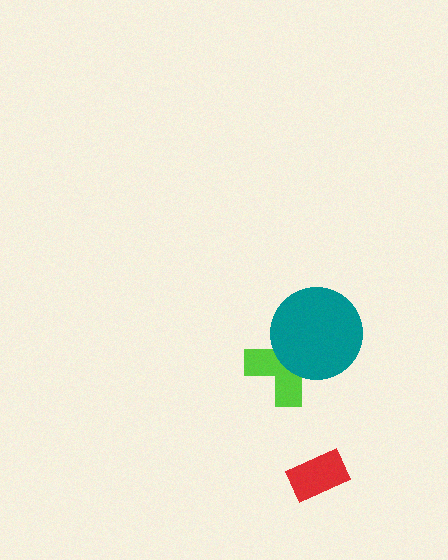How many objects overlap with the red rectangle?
0 objects overlap with the red rectangle.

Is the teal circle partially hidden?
No, no other shape covers it.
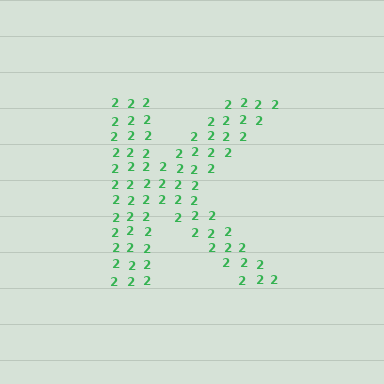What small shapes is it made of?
It is made of small digit 2's.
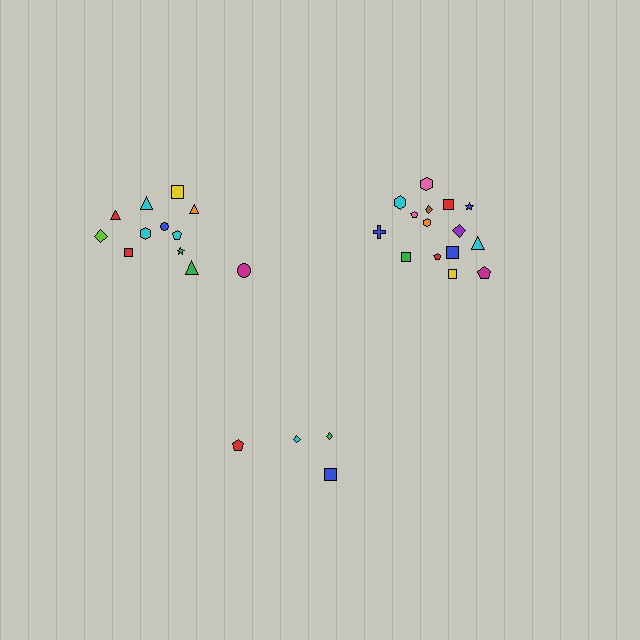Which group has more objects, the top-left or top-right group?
The top-right group.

= = = = = = =

Copy the final stretch of lines, starting at the one that holds "Is the teal circle partially hidden?" and ending at the last line of the data, exactly; omit pictures.

Is the teal circle partially hidden?
No, no other shape covers it.
What small shapes is it made of?
It is made of small digit 2's.
Which group has more objects, the top-left or top-right group?
The top-right group.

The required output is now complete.